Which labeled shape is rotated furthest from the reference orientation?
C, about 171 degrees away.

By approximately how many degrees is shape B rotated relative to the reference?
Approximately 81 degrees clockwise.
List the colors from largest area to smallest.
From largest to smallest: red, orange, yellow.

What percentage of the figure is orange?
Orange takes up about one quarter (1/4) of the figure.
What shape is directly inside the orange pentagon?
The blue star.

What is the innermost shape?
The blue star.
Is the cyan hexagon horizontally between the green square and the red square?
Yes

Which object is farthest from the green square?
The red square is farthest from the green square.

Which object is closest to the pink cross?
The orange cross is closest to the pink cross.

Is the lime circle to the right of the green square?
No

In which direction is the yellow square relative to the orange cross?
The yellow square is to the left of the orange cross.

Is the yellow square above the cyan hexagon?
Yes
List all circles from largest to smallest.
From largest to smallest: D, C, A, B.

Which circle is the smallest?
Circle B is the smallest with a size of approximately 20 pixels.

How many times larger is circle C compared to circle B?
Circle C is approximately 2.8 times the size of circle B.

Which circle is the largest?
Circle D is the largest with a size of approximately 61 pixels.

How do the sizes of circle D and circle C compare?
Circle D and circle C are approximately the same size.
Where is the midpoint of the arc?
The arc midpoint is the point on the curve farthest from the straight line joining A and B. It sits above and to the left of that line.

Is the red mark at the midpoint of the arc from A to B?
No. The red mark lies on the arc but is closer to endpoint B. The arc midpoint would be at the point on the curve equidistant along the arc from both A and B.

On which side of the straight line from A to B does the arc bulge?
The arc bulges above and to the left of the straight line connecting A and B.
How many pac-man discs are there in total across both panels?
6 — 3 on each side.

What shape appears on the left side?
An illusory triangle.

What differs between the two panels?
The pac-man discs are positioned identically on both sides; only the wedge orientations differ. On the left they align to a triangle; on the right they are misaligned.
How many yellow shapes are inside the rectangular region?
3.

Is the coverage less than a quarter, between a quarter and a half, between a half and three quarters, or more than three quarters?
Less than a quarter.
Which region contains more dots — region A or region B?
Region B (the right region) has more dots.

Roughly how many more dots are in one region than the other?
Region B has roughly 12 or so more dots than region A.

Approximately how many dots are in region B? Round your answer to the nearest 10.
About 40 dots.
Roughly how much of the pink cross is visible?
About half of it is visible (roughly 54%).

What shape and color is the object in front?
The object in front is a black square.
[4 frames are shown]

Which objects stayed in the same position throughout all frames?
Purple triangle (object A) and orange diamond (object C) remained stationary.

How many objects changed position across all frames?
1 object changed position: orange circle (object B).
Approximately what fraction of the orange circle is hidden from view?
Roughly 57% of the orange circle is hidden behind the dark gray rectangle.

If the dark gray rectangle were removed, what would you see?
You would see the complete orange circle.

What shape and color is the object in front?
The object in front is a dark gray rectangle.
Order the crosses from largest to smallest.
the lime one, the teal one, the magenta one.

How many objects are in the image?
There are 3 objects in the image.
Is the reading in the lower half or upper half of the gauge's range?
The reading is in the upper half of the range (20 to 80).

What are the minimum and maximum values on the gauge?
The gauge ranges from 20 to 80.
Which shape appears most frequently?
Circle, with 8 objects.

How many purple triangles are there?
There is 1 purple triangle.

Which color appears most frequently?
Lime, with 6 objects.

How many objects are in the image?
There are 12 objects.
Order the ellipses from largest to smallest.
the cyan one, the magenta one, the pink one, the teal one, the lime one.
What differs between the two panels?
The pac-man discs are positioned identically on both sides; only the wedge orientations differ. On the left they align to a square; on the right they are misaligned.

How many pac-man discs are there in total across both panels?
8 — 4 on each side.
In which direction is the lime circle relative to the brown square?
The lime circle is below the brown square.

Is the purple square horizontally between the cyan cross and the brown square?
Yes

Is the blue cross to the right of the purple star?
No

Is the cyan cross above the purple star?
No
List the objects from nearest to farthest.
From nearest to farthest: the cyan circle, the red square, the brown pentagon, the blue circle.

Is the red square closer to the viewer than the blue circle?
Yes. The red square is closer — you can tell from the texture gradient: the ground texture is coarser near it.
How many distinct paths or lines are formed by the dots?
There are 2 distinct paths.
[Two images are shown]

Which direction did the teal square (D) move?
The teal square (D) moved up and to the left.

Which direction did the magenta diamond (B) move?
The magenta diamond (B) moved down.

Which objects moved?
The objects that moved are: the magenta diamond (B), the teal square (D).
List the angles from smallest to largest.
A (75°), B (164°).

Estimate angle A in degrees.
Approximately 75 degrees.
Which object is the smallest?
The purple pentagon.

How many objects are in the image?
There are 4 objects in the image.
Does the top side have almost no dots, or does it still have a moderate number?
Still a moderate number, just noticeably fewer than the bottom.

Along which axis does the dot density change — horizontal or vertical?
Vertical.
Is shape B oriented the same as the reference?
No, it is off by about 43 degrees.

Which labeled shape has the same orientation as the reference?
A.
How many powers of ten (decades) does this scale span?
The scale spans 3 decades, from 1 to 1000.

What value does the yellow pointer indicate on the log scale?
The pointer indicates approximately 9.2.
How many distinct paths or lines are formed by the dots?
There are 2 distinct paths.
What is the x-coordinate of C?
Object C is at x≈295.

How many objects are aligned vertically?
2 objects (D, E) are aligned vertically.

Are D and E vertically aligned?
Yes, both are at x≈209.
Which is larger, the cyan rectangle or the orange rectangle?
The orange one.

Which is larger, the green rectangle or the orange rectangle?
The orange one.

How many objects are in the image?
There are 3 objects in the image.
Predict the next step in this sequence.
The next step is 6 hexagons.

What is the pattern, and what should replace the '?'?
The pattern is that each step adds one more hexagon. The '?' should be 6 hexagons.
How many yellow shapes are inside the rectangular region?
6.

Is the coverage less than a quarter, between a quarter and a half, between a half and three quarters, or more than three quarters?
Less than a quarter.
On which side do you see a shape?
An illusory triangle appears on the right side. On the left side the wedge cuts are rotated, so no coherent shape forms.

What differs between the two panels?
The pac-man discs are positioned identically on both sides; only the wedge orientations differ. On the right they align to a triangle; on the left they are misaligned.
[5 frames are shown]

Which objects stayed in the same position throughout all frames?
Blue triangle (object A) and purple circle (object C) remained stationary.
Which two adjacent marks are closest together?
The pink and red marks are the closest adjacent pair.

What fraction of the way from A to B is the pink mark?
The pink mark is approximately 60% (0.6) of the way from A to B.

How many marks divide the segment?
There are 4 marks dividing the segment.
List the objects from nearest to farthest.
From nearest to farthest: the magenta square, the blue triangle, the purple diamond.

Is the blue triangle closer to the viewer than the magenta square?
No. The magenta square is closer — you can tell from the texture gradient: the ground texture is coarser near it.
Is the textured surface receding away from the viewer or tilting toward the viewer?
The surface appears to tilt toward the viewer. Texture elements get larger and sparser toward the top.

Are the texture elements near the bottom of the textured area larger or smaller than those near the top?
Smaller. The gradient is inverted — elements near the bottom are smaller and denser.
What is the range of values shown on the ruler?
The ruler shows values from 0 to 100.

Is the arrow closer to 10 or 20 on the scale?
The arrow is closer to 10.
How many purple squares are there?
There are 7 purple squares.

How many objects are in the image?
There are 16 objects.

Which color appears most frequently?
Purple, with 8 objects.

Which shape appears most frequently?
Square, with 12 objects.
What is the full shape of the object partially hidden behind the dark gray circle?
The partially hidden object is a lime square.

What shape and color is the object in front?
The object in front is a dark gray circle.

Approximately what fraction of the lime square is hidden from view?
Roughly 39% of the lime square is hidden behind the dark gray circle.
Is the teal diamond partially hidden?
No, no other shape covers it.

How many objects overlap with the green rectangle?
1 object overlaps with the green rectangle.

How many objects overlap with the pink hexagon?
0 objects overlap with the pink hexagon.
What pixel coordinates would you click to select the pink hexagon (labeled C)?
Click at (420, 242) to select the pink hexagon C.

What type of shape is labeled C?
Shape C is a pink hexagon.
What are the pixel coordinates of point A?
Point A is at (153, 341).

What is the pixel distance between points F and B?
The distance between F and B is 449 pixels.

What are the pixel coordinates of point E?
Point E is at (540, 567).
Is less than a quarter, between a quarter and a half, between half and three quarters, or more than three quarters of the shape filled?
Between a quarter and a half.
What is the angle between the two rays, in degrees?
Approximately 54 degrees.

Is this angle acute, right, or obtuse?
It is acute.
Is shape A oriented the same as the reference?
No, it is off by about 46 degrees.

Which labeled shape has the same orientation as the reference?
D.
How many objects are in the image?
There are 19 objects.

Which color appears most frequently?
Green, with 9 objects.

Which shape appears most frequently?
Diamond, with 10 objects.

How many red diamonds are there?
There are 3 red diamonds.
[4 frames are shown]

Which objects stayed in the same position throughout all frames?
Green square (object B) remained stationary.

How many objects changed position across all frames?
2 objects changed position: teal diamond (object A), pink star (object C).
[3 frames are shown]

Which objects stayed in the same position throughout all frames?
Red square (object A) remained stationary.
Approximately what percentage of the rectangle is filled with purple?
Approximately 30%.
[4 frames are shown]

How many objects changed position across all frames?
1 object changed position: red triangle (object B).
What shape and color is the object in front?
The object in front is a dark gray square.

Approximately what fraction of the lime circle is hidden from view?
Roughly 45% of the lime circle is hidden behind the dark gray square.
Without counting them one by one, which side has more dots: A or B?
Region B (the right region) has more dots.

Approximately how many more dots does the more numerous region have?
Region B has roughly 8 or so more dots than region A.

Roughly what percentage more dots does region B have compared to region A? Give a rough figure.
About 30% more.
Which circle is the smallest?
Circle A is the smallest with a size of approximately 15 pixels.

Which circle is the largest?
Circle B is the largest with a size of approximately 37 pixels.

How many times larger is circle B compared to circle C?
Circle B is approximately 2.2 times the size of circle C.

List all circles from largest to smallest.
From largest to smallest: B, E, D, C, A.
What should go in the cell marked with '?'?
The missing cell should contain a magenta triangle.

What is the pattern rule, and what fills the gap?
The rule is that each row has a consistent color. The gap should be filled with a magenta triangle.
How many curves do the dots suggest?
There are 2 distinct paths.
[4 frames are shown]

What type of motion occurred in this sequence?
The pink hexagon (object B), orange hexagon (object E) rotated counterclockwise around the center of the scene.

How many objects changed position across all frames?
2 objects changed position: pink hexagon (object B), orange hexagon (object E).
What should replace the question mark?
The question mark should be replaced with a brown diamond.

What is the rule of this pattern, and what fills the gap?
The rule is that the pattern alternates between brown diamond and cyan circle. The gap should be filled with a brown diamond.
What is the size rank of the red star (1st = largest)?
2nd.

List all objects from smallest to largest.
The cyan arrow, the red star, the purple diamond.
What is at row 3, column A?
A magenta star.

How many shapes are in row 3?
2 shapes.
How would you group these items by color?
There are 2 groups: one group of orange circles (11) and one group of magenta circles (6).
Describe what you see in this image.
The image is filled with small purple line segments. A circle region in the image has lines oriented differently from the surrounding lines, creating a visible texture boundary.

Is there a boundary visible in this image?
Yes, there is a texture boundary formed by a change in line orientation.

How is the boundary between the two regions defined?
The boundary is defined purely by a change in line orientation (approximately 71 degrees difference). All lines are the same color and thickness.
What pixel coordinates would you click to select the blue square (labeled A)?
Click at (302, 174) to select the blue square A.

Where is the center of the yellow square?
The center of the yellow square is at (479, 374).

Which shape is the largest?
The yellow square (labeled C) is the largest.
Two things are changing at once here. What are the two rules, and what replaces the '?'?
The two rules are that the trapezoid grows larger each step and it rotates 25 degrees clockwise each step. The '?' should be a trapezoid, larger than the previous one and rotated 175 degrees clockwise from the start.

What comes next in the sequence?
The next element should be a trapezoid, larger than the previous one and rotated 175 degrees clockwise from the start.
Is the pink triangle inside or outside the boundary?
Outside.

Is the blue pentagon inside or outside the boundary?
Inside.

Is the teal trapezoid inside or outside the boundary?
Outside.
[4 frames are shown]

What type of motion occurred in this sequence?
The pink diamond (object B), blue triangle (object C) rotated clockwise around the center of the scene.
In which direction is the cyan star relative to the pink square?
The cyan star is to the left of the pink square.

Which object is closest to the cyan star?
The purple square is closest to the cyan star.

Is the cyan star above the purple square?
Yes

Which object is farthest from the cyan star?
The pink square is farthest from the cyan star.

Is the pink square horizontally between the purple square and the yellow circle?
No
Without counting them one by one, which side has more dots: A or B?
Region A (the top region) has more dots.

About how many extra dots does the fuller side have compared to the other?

* * *

Repeat only the stretch of lines that begins at the line containing "Which object is farthest from the cyan star?" and ends at the last line above, both included.

Which object is farthest from the cyan star?
The pink square is farthest from the cyan star.

Is the pink square horizontally between the purple square and the yellow circle?
No
Without counting them one by one, which side has more dots: A or B?
Region A (the top region) has more dots.

About how many extra dots does the fuller side have compared to the other?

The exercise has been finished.